• Task to carry out
Leaving out the pictures, transcribe all of the records faithfully.

• Recorded information
__________________________________________________

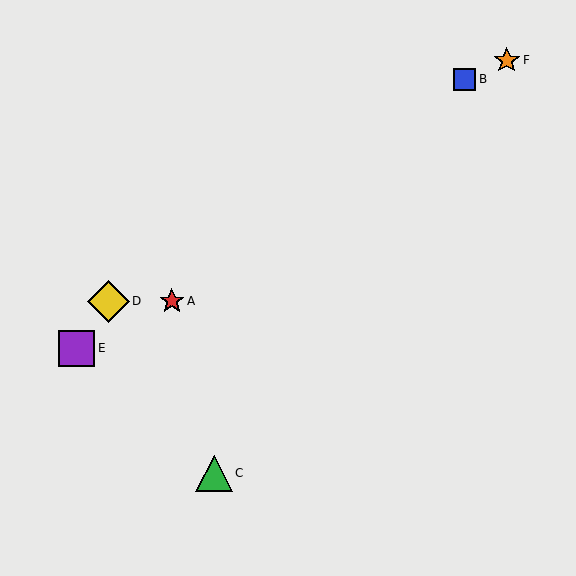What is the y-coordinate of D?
Object D is at y≈301.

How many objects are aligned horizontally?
2 objects (A, D) are aligned horizontally.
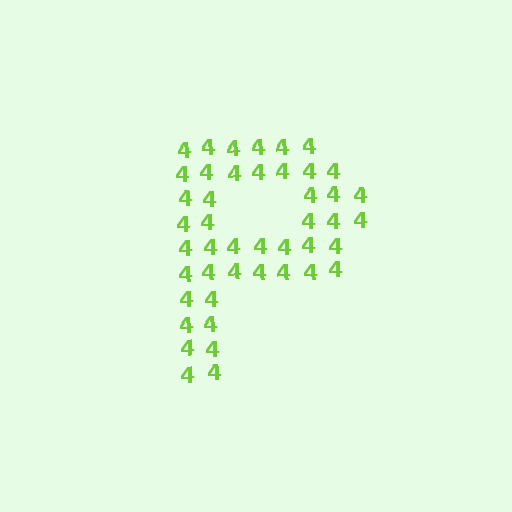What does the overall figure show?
The overall figure shows the letter P.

__________________________________________________

• Complete output
What is the y-coordinate of D?
Object D is at y≈301.

How many objects are aligned horizontally?
2 objects (A, D) are aligned horizontally.
What does the overall figure show?
The overall figure shows the letter P.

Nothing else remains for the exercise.